» THE REQUEST
Reproduce the records below exactly, leaving out any pictures.

Items from a dataset:
□ □ □ □

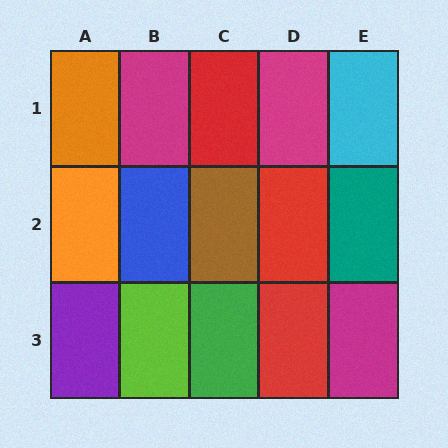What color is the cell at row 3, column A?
Purple.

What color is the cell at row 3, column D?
Red.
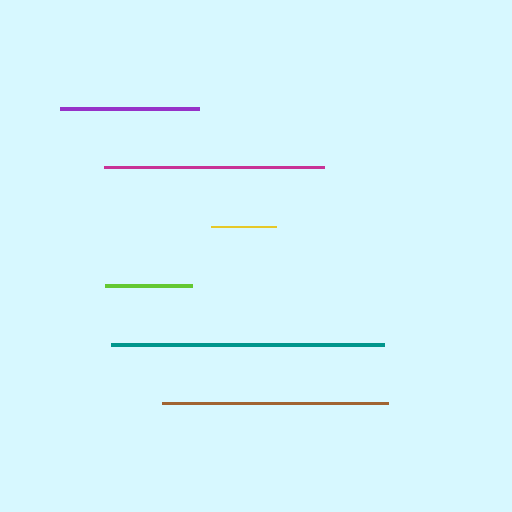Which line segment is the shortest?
The yellow line is the shortest at approximately 65 pixels.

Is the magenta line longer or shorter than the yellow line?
The magenta line is longer than the yellow line.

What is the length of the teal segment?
The teal segment is approximately 272 pixels long.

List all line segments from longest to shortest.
From longest to shortest: teal, brown and magenta (about equal), purple, lime, yellow.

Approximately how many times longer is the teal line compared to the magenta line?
The teal line is approximately 1.2 times the length of the magenta line.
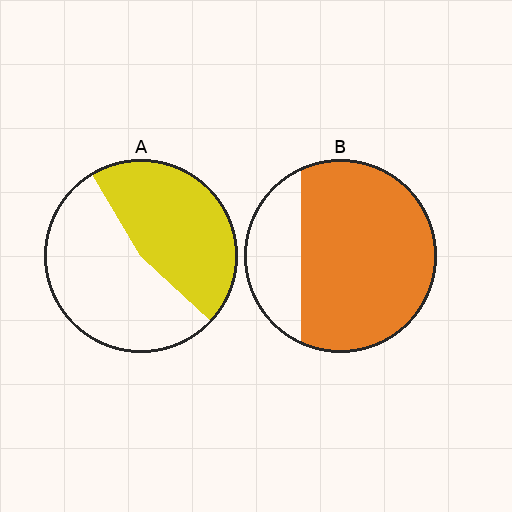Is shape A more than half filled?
No.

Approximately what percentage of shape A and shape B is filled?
A is approximately 45% and B is approximately 75%.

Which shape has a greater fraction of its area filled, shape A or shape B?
Shape B.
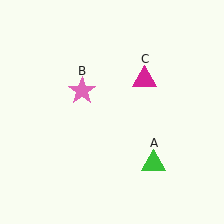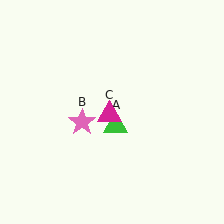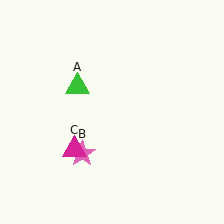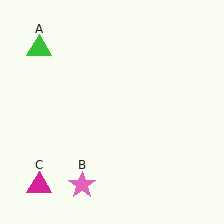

□ □ □ □

» CORRECT RESPONSE
What color is the cell at row 3, column A?
Purple.

What color is the cell at row 3, column D?
Red.
Which line segment is the shortest?
The yellow line is the shortest at approximately 65 pixels.

Is the magenta line longer or shorter than the yellow line?
The magenta line is longer than the yellow line.

What is the length of the teal segment?
The teal segment is approximately 272 pixels long.

List all line segments from longest to shortest.
From longest to shortest: teal, brown and magenta (about equal), purple, lime, yellow.

Approximately how many times longer is the teal line compared to the magenta line?
The teal line is approximately 1.2 times the length of the magenta line.
Is shape A more than half filled?
No.

Approximately what percentage of shape A and shape B is filled?
A is approximately 45% and B is approximately 75%.

Which shape has a greater fraction of its area filled, shape A or shape B?
Shape B.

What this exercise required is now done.